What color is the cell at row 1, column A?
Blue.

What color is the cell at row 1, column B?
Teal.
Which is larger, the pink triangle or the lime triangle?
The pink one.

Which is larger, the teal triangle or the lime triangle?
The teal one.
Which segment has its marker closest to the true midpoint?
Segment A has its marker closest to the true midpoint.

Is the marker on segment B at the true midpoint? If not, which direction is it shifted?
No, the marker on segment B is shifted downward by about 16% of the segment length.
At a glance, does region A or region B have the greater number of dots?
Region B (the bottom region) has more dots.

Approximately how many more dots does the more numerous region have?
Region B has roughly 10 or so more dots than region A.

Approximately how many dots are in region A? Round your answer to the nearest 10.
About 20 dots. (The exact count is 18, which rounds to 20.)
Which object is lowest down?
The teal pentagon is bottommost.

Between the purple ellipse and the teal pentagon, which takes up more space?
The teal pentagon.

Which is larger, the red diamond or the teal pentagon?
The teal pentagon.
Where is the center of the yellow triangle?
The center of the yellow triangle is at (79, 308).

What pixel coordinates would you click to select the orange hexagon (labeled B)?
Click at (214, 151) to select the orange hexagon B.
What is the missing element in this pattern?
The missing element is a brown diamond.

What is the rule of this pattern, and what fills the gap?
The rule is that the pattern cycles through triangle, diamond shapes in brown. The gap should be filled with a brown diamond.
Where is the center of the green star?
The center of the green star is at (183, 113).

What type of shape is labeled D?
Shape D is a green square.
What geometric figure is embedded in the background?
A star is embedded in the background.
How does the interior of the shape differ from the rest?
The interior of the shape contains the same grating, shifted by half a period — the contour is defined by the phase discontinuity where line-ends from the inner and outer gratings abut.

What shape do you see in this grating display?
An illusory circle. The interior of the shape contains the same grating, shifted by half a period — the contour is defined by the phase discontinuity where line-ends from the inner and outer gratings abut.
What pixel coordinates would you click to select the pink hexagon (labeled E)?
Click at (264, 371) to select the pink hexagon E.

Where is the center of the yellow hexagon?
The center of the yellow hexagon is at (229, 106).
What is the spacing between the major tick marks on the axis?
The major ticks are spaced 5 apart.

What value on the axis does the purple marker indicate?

········

## Work instructions
Restate the listing in full, word for word.

## Correct output
What color is the cell at row 1, column A?
Blue.

What color is the cell at row 1, column B?
Teal.
Which is larger, the pink triangle or the lime triangle?
The pink one.

Which is larger, the teal triangle or the lime triangle?
The teal one.
Which segment has its marker closest to the true midpoint?
Segment A has its marker closest to the true midpoint.

Is the marker on segment B at the true midpoint? If not, which direction is it shifted?
No, the marker on segment B is shifted downward by about 16% of the segment length.
At a glance, does region A or region B have the greater number of dots?
Region B (the bottom region) has more dots.

Approximately how many more dots does the more numerous region have?
Region B has roughly 10 or so more dots than region A.

Approximately how many dots are in region A? Round your answer to the nearest 10.
About 20 dots. (The exact count is 18, which rounds to 20.)
Which object is lowest down?
The teal pentagon is bottommost.

Between the purple ellipse and the teal pentagon, which takes up more space?
The teal pentagon.

Which is larger, the red diamond or the teal pentagon?
The teal pentagon.
Where is the center of the yellow triangle?
The center of the yellow triangle is at (79, 308).

What pixel coordinates would you click to select the orange hexagon (labeled B)?
Click at (214, 151) to select the orange hexagon B.
What is the missing element in this pattern?
The missing element is a brown diamond.

What is the rule of this pattern, and what fills the gap?
The rule is that the pattern cycles through triangle, diamond shapes in brown. The gap should be filled with a brown diamond.
Where is the center of the green star?
The center of the green star is at (183, 113).

What type of shape is labeled D?
Shape D is a green square.
What geometric figure is embedded in the background?
A star is embedded in the background.
How does the interior of the shape differ from the rest?
The interior of the shape contains the same grating, shifted by half a period — the contour is defined by the phase discontinuity where line-ends from the inner and outer gratings abut.

What shape do you see in this grating display?
An illusory circle. The interior of the shape contains the same grating, shifted by half a period — the contour is defined by the phase discontinuity where line-ends from the inner and outer gratings abut.
What pixel coordinates would you click to select the pink hexagon (labeled E)?
Click at (264, 371) to select the pink hexagon E.

Where is the center of the yellow hexagon?
The center of the yellow hexagon is at (229, 106).
What is the spacing between the major tick marks on the axis?
The major ticks are spaced 5 apart.

What value on the axis does the purple marker indicate?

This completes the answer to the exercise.